→ Task instructions:
Reproduce the lines exactly, beginning with the line that has "Where are the" and ending with the line that has "Are A and E horizontally aligned?". Images are left out.

→ Data for the task:
+++

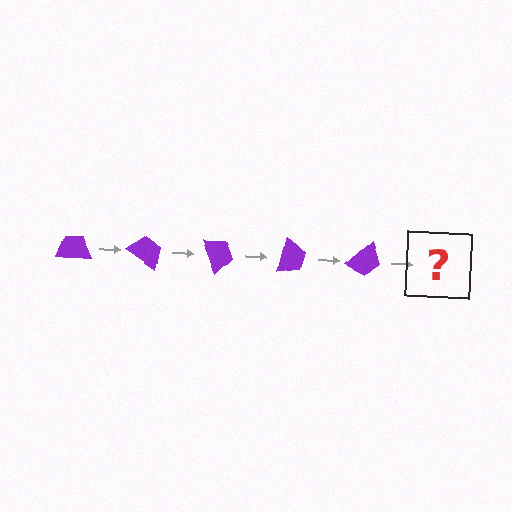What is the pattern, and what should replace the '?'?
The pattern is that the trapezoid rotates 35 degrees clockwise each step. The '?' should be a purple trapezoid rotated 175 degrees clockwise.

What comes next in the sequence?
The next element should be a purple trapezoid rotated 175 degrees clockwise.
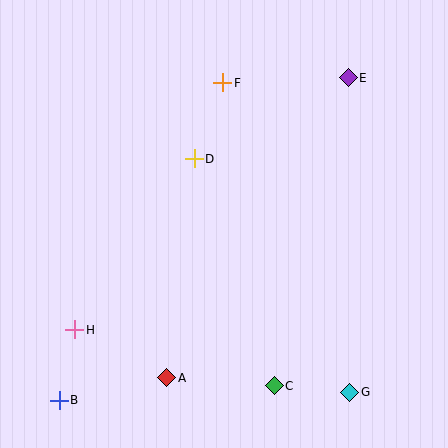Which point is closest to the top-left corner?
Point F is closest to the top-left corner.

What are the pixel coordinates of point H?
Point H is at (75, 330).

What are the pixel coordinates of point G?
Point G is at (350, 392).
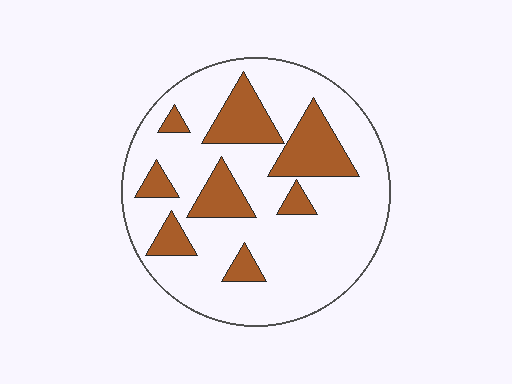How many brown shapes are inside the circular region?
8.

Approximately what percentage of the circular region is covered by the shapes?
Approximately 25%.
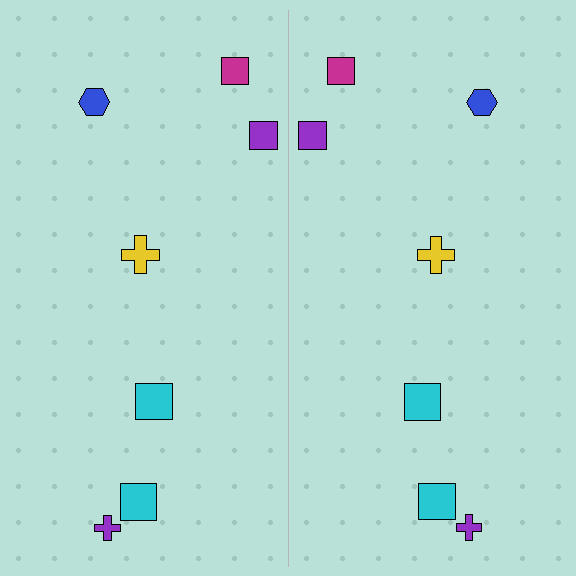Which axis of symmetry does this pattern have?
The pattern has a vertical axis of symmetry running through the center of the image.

+++

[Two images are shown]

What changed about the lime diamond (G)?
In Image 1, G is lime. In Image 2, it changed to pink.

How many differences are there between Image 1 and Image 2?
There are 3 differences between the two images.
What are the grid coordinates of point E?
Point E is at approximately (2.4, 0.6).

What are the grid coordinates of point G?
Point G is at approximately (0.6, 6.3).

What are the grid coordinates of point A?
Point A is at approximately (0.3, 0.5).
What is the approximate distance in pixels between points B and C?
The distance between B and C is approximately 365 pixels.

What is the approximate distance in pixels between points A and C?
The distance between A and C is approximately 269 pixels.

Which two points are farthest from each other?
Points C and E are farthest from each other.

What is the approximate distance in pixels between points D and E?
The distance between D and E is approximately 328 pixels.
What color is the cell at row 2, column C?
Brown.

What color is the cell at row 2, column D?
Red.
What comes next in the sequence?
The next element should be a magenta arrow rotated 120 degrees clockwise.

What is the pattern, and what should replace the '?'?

+++

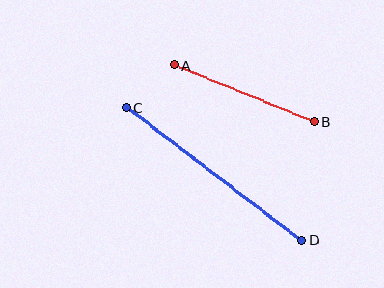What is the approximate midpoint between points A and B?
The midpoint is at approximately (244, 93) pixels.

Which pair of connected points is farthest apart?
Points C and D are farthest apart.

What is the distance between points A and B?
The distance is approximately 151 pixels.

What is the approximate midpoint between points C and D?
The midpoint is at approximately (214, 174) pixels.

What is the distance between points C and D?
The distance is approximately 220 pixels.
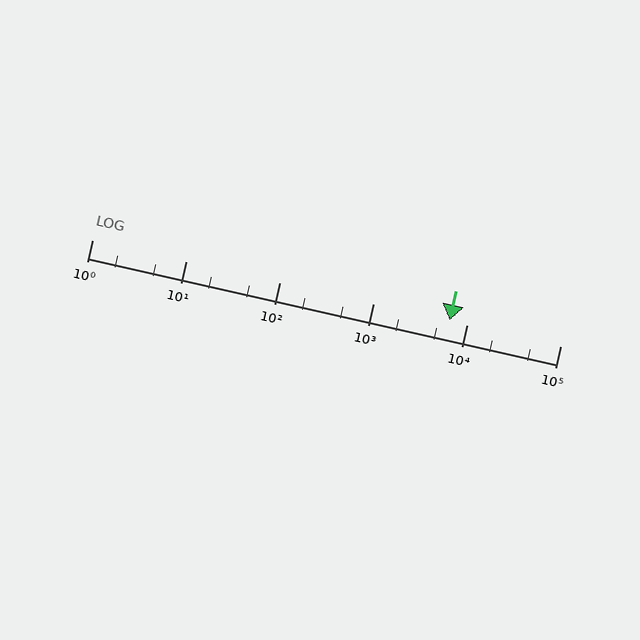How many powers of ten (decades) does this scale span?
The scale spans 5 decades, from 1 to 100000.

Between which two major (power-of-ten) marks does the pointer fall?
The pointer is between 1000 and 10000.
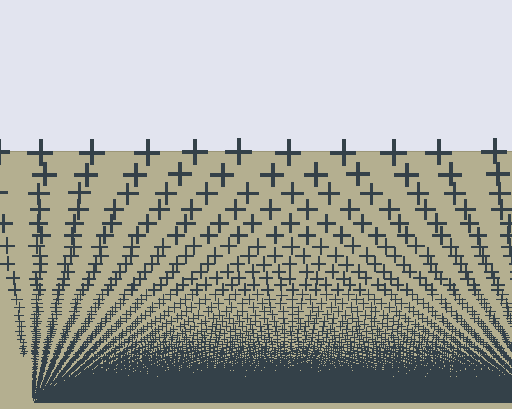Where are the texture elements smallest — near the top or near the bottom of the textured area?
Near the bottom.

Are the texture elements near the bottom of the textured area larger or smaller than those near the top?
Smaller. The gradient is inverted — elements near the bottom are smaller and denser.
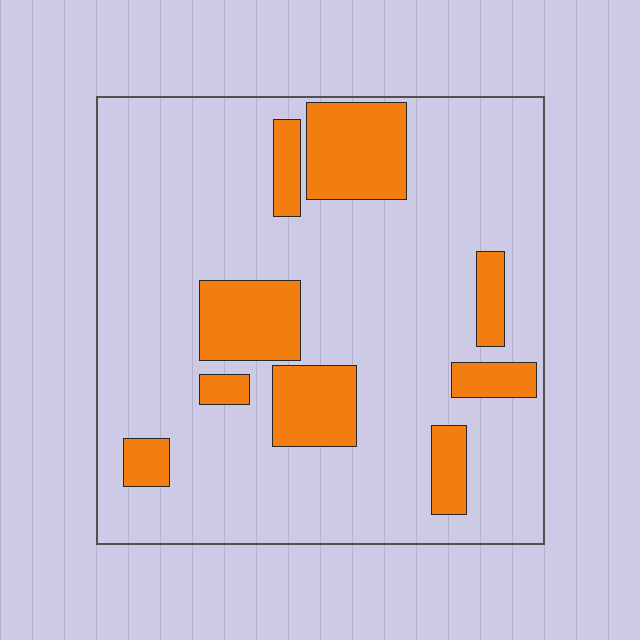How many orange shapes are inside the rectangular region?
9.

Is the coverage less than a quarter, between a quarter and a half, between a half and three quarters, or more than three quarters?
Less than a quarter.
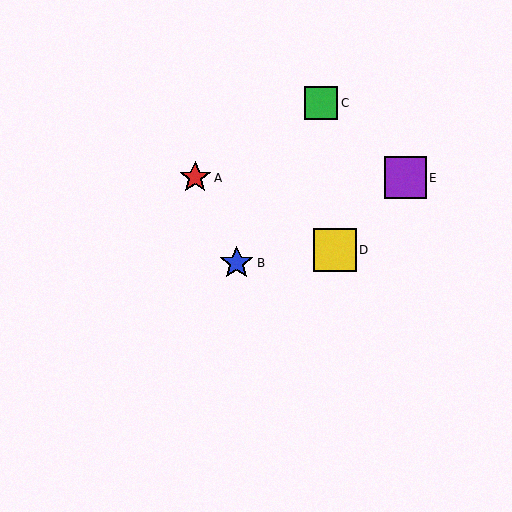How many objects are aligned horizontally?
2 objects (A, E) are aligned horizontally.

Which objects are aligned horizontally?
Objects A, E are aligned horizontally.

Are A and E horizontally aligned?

+++

→ Result below:
Where are the texture elements smallest — near the top or near the bottom of the textured area?
Near the bottom.

Are the texture elements near the bottom of the textured area larger or smaller than those near the top?
Smaller. The gradient is inverted — elements near the bottom are smaller and denser.
How many orange shapes are inside the rectangular region?
9.

Is the coverage less than a quarter, between a quarter and a half, between a half and three quarters, or more than three quarters?
Less than a quarter.
How many objects are aligned horizontally?
2 objects (A, E) are aligned horizontally.

Which objects are aligned horizontally?
Objects A, E are aligned horizontally.

Are A and E horizontally aligned?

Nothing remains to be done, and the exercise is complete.